Required work ->
Nothing in the data should change when you return it, but leave the pictures out.

--- BEGIN ---

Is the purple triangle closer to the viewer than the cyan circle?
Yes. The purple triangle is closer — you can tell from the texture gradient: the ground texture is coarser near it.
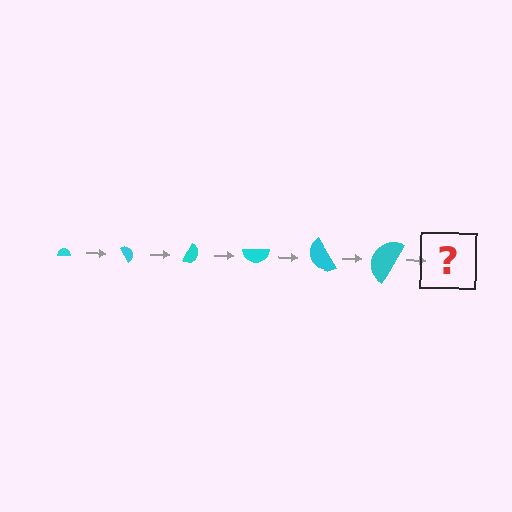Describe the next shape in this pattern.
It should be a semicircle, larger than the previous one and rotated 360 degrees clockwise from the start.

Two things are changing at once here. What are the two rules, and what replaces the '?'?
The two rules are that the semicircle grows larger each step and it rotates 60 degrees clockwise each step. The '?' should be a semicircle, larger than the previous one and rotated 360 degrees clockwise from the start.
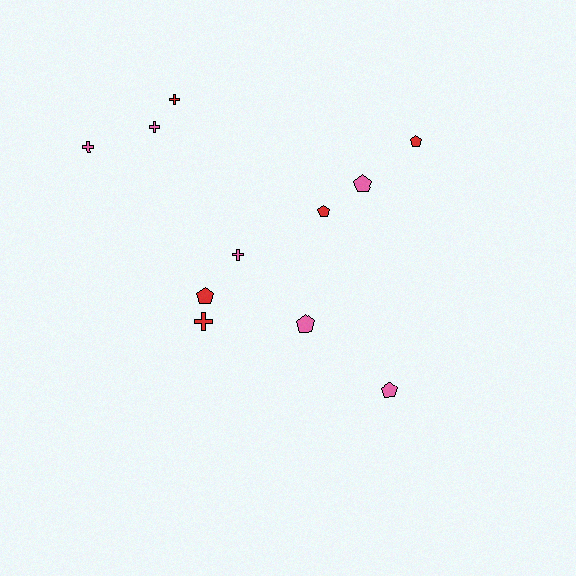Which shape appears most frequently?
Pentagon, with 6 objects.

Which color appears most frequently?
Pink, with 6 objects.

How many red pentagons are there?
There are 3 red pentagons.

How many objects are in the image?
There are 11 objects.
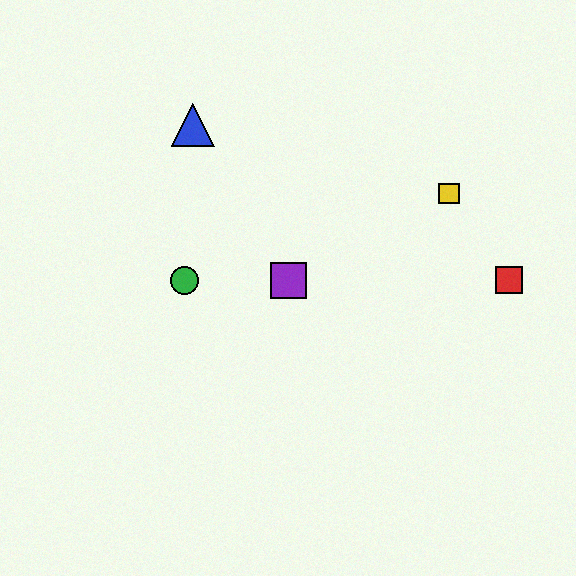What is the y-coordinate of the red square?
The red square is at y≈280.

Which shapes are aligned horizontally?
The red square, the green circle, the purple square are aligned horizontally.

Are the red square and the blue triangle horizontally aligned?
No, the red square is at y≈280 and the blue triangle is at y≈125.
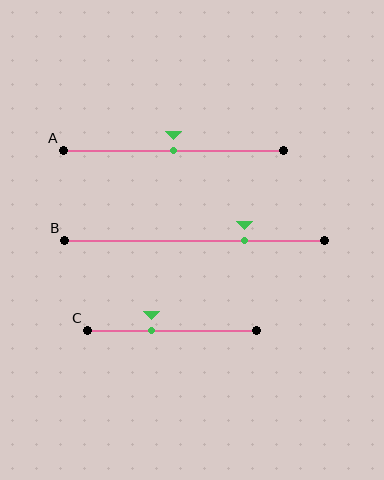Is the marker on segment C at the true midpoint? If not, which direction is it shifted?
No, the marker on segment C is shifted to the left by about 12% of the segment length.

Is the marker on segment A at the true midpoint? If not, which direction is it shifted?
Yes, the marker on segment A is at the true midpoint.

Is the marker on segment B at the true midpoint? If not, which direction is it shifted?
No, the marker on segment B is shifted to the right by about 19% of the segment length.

--- END ---

Answer to this problem ->
Is the purple triangle closer to the viewer than the cyan circle?
Yes. The purple triangle is closer — you can tell from the texture gradient: the ground texture is coarser near it.
Describe the next shape in this pattern.
It should be a semicircle, larger than the previous one and rotated 360 degrees clockwise from the start.

Two things are changing at once here. What are the two rules, and what replaces the '?'?
The two rules are that the semicircle grows larger each step and it rotates 60 degrees clockwise each step. The '?' should be a semicircle, larger than the previous one and rotated 360 degrees clockwise from the start.
Which shape appears most frequently?
Pentagon, with 6 objects.

Which color appears most frequently?
Pink, with 6 objects.

How many red pentagons are there?
There are 3 red pentagons.

How many objects are in the image?
There are 11 objects.
What is the y-coordinate of the red square?
The red square is at y≈280.

Which shapes are aligned horizontally?
The red square, the green circle, the purple square are aligned horizontally.

Are the red square and the blue triangle horizontally aligned?
No, the red square is at y≈280 and the blue triangle is at y≈125.
Is the marker on segment C at the true midpoint? If not, which direction is it shifted?
No, the marker on segment C is shifted to the left by about 12% of the segment length.

Is the marker on segment A at the true midpoint? If not, which direction is it shifted?
Yes, the marker on segment A is at the true midpoint.

Is the marker on segment B at the true midpoint? If not, which direction is it shifted?
No, the marker on segment B is shifted to the right by about 19% of the segment length.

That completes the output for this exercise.